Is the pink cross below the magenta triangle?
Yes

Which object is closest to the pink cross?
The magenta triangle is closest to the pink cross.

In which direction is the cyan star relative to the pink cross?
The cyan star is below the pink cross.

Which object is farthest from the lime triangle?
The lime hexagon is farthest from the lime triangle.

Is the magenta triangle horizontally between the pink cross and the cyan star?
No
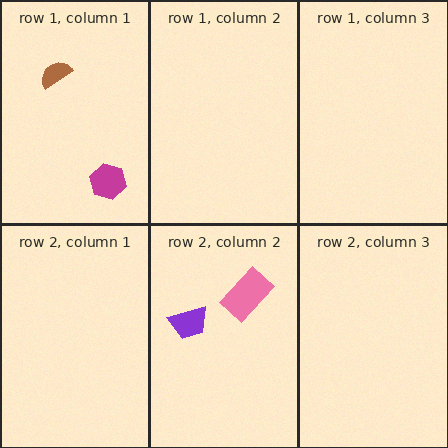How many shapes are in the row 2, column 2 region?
2.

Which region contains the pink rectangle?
The row 2, column 2 region.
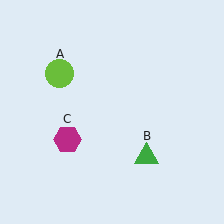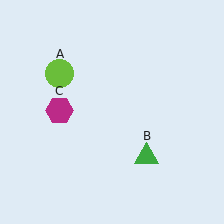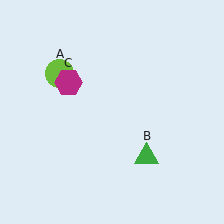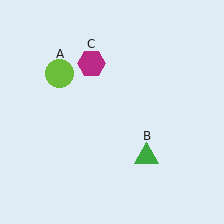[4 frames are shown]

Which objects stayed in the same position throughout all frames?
Lime circle (object A) and green triangle (object B) remained stationary.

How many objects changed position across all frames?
1 object changed position: magenta hexagon (object C).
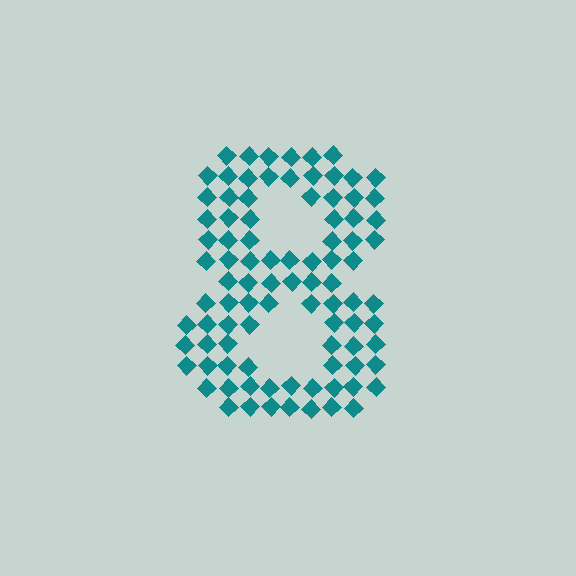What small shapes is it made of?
It is made of small diamonds.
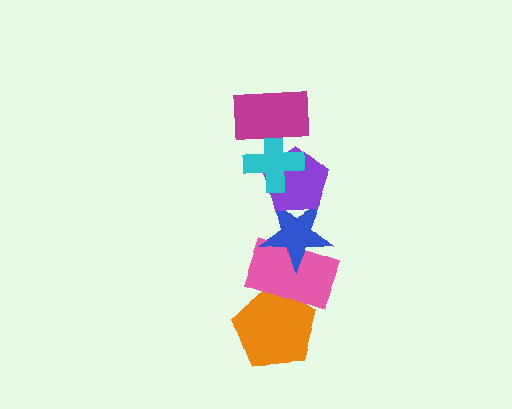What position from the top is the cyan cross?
The cyan cross is 2nd from the top.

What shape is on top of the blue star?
The purple pentagon is on top of the blue star.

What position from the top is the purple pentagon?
The purple pentagon is 3rd from the top.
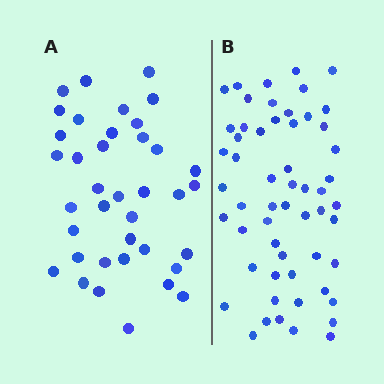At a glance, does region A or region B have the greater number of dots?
Region B (the right region) has more dots.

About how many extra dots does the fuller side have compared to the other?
Region B has approximately 20 more dots than region A.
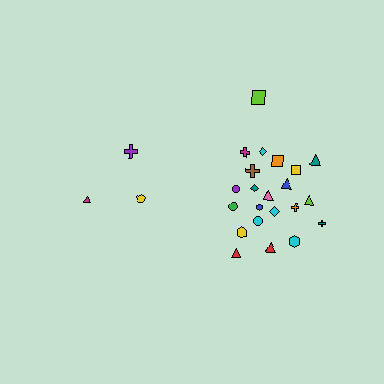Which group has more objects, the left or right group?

• • • • • • •

• _What you have to do_
Return verbatim every line from the line containing "At a glance, does" to the last line of the entries above, inclusive, and leave out the pictures.

• _Solution to this problem_
At a glance, does region A or region B have the greater number of dots?
Region B (the right region) has more dots.

About how many extra dots does the fuller side have compared to the other?
Region B has approximately 20 more dots than region A.
Which group has more objects, the left or right group?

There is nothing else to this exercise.